Please output only the lines that run from the line containing "How many brown" through the end of the material below, exactly.

::: ENTRIES SHOWN

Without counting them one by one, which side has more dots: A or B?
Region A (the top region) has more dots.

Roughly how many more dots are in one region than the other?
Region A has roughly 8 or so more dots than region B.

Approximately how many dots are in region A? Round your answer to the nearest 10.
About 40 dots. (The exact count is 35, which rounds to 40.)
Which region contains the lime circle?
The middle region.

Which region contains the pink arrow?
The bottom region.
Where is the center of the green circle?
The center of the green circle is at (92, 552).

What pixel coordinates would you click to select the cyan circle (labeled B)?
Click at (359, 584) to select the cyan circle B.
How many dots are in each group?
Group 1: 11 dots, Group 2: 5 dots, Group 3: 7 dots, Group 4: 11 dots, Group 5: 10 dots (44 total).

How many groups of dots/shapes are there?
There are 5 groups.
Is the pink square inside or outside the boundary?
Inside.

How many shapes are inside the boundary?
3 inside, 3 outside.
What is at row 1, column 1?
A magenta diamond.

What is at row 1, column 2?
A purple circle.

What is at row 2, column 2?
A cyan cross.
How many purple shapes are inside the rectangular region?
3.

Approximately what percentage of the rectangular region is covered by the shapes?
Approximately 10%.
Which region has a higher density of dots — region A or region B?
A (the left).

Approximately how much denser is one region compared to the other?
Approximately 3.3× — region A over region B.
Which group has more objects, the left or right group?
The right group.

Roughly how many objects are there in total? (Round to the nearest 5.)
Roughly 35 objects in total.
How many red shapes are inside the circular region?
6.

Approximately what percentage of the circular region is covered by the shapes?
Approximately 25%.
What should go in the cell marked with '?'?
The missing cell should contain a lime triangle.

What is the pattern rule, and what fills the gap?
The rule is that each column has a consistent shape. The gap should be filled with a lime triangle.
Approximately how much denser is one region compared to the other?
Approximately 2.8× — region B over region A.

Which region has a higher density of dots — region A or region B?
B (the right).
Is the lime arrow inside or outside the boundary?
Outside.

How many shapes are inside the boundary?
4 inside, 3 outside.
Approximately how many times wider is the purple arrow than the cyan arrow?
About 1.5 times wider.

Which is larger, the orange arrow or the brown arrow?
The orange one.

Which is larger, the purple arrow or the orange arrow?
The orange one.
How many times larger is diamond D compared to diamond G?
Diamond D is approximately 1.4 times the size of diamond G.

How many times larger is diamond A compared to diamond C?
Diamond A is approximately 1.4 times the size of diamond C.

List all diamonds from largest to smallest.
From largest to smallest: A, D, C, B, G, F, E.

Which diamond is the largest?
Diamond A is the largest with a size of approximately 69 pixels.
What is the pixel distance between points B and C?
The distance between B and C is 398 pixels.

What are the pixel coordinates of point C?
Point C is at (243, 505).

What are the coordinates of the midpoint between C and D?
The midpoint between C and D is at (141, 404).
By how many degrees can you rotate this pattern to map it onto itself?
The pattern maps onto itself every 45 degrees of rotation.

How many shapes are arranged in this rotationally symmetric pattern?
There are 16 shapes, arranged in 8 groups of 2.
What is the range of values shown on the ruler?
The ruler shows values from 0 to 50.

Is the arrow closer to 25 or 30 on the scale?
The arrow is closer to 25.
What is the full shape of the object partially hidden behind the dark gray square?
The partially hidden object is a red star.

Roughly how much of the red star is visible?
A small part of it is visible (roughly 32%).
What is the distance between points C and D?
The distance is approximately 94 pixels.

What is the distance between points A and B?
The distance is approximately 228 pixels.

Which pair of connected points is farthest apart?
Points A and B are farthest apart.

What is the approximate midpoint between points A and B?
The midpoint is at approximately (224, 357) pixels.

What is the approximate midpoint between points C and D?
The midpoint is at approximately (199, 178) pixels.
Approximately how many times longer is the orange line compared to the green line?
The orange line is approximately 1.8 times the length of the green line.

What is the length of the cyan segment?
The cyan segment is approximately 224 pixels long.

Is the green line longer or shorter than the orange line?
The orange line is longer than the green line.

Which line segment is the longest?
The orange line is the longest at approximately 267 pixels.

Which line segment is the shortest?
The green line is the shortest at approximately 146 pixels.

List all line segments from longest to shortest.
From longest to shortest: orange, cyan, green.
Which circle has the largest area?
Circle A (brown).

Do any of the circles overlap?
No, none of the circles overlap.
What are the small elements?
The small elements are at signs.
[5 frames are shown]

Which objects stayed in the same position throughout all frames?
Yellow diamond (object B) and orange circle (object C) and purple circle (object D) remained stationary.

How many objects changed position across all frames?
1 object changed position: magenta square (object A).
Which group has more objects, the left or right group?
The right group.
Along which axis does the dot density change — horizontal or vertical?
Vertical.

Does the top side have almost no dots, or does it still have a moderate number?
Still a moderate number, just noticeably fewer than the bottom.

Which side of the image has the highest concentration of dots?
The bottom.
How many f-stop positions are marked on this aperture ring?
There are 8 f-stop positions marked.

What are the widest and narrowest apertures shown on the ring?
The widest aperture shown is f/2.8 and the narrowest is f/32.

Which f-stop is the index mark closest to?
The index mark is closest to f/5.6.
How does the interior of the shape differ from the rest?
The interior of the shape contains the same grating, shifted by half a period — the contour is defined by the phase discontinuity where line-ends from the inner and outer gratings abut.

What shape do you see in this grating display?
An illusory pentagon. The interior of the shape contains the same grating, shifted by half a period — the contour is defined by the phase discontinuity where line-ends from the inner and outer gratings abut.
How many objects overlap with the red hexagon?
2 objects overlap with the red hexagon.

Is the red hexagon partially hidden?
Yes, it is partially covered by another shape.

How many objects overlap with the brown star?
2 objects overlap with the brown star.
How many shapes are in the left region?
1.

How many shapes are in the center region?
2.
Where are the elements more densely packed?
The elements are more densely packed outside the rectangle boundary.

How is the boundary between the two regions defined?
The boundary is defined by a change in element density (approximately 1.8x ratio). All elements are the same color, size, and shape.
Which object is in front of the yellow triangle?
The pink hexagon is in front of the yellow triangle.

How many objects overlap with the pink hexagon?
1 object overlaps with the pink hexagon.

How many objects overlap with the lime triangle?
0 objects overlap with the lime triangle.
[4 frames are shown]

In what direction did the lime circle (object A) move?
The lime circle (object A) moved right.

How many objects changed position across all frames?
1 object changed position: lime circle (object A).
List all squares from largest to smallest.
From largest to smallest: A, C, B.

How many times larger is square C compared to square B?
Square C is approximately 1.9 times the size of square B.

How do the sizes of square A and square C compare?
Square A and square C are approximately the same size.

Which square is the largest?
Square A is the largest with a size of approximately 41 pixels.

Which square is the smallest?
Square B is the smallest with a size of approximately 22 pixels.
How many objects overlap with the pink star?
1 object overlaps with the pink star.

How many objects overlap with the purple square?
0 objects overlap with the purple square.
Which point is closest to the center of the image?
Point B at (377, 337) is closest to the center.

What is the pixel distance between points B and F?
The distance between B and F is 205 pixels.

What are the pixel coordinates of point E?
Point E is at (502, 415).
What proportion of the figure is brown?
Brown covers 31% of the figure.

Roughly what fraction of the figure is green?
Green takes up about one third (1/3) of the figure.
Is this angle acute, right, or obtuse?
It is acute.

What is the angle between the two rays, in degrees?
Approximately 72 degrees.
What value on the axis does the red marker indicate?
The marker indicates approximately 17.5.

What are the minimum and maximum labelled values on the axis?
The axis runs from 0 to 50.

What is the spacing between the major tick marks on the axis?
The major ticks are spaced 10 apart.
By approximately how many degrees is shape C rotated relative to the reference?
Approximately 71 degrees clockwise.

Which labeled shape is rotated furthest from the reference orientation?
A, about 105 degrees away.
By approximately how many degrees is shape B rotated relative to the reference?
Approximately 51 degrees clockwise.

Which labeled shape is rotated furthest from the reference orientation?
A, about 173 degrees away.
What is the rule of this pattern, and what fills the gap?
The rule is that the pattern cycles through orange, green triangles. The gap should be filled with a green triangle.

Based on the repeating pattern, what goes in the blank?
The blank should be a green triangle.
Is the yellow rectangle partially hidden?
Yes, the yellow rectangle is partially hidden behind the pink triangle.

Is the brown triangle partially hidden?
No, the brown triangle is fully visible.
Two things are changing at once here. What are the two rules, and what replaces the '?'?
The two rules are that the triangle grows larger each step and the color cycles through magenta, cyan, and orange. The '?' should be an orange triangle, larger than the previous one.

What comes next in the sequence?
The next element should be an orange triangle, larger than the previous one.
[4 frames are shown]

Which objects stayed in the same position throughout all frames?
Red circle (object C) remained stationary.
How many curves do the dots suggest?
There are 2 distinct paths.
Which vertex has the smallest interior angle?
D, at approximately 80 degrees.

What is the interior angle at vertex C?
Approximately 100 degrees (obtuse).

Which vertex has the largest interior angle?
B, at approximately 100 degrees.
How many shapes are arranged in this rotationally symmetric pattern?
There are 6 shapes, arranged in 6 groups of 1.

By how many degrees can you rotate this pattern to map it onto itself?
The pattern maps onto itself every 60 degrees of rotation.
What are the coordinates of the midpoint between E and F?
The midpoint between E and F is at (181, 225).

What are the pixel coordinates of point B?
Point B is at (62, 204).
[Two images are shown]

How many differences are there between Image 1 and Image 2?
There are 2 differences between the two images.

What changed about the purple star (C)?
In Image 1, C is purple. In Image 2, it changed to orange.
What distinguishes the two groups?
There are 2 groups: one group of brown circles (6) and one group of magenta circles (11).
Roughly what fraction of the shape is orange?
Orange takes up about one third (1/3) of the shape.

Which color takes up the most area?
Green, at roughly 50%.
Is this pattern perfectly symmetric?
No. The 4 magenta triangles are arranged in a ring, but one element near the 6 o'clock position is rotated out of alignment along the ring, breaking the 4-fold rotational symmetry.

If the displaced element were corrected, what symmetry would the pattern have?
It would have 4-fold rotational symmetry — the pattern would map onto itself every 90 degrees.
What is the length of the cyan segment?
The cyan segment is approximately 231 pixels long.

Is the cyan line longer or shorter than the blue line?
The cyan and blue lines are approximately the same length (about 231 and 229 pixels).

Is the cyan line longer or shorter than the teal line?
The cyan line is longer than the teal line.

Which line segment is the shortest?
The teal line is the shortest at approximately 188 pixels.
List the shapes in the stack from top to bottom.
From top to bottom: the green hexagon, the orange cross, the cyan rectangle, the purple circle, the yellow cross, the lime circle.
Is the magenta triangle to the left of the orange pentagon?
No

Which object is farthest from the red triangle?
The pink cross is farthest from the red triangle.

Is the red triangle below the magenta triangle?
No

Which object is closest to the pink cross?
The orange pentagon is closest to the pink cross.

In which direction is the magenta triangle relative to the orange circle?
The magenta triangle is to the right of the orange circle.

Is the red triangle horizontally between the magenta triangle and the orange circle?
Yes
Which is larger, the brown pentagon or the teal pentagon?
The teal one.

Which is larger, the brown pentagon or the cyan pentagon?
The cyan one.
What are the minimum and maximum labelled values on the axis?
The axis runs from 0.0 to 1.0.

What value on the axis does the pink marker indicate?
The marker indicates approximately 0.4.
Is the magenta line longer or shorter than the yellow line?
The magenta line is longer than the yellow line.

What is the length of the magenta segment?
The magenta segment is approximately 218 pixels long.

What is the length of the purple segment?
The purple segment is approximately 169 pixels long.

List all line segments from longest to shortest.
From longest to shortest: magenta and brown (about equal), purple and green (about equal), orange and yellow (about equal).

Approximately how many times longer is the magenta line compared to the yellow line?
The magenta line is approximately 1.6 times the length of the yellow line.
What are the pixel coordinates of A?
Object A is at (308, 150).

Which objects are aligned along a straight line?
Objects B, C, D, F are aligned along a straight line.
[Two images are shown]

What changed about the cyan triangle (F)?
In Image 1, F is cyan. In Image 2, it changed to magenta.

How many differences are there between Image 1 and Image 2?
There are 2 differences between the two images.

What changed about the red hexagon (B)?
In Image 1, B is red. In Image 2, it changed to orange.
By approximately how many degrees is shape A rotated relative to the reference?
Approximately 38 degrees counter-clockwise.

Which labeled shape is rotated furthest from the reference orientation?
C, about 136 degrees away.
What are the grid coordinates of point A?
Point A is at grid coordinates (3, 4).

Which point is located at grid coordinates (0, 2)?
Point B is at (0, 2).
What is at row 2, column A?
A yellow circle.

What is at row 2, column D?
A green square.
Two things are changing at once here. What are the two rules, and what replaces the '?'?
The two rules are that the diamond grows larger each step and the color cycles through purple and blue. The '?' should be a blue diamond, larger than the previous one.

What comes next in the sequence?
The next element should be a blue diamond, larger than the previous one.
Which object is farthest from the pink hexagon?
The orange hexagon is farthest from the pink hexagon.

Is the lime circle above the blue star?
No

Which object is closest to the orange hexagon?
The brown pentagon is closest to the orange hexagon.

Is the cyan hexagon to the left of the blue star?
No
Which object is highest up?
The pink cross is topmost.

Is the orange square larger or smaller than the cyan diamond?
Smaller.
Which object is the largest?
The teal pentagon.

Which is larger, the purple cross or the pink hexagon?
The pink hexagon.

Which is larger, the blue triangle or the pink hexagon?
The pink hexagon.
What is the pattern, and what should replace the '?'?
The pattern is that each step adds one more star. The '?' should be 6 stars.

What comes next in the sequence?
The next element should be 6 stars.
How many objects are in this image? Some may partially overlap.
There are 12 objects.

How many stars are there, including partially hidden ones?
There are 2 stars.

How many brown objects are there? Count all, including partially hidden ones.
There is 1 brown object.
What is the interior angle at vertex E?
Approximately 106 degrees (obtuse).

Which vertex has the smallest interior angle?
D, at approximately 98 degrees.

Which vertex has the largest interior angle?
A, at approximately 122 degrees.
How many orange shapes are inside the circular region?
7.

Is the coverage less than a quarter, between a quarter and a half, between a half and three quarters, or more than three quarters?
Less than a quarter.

::::::

# [EXERCISE RESULT]
How many brown objects are there? Count all, including partially hidden ones.
There is 1 brown object.
What is the interior angle at vertex E?
Approximately 106 degrees (obtuse).

Which vertex has the smallest interior angle?
D, at approximately 98 degrees.

Which vertex has the largest interior angle?
A, at approximately 122 degrees.
How many orange shapes are inside the circular region?
7.

Is the coverage less than a quarter, between a quarter and a half, between a half and three quarters, or more than three quarters?
Less than a quarter.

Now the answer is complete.